__Problem description__: Print the listing in its entirety and exactly, leaving out images.

Start Record extracts

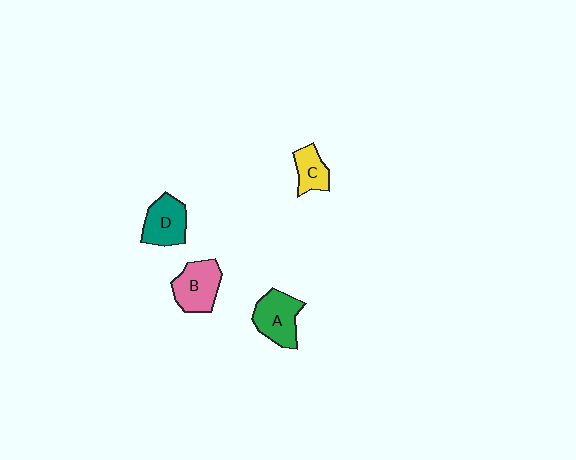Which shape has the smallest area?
Shape C (yellow).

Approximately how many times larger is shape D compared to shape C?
Approximately 1.4 times.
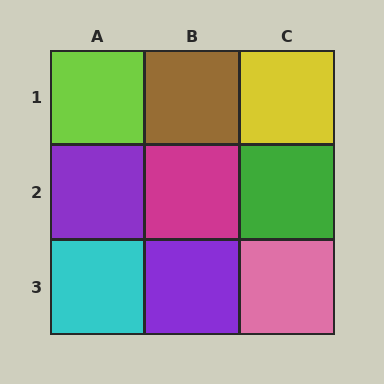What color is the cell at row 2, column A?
Purple.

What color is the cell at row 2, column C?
Green.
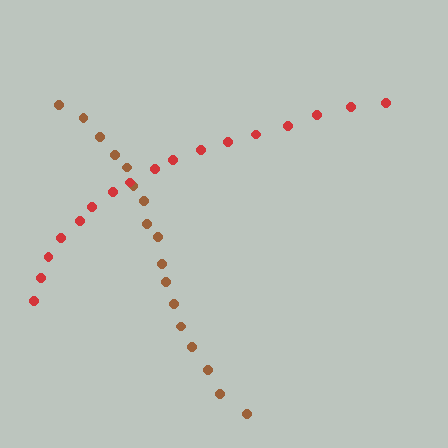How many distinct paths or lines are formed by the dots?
There are 2 distinct paths.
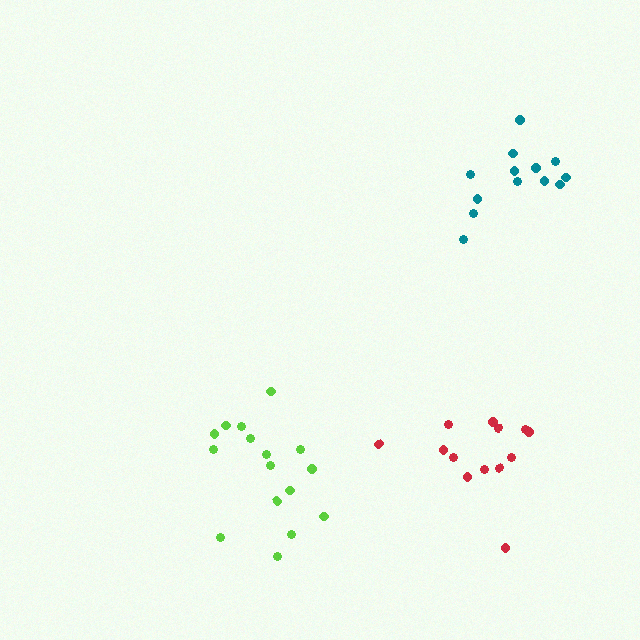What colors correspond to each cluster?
The clusters are colored: teal, red, lime.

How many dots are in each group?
Group 1: 13 dots, Group 2: 13 dots, Group 3: 16 dots (42 total).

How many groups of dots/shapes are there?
There are 3 groups.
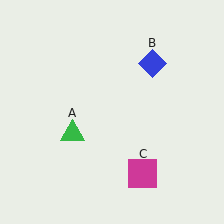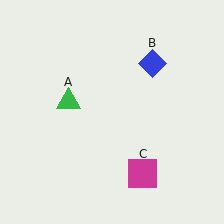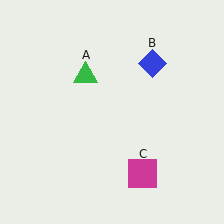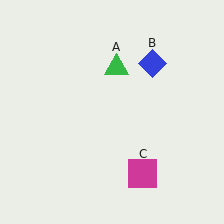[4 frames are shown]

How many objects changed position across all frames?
1 object changed position: green triangle (object A).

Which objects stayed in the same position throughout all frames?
Blue diamond (object B) and magenta square (object C) remained stationary.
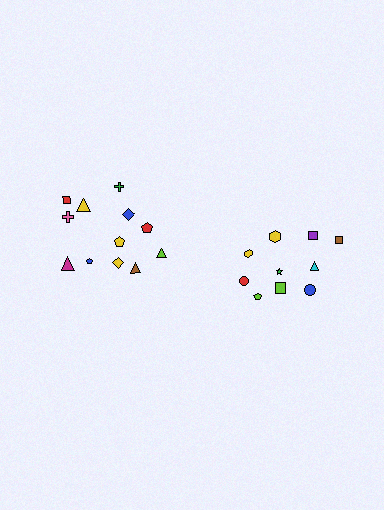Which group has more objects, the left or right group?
The left group.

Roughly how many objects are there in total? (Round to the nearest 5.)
Roughly 20 objects in total.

End Record extracts

__Complete output__:
Which shape has the smallest area?
Shape C (yellow).

Approximately how many times larger is shape D compared to shape C?
Approximately 1.4 times.
What color is the cell at row 2, column A?
Purple.

What color is the cell at row 2, column C?
Green.
How many distinct paths or lines are formed by the dots?
There are 2 distinct paths.
What colors correspond to each cluster?
The clusters are colored: teal, red, lime.

How many dots are in each group?
Group 1: 13 dots, Group 2: 13 dots, Group 3: 16 dots (42 total).

How many groups of dots/shapes are there?
There are 3 groups.
[4 frames are shown]

How many objects changed position across all frames?
1 object changed position: green triangle (object A).

Which objects stayed in the same position throughout all frames?
Blue diamond (object B) and magenta square (object C) remained stationary.
Which group has more objects, the left or right group?
The left group.

Roughly how many objects are there in total? (Round to the nearest 5.)
Roughly 20 objects in total.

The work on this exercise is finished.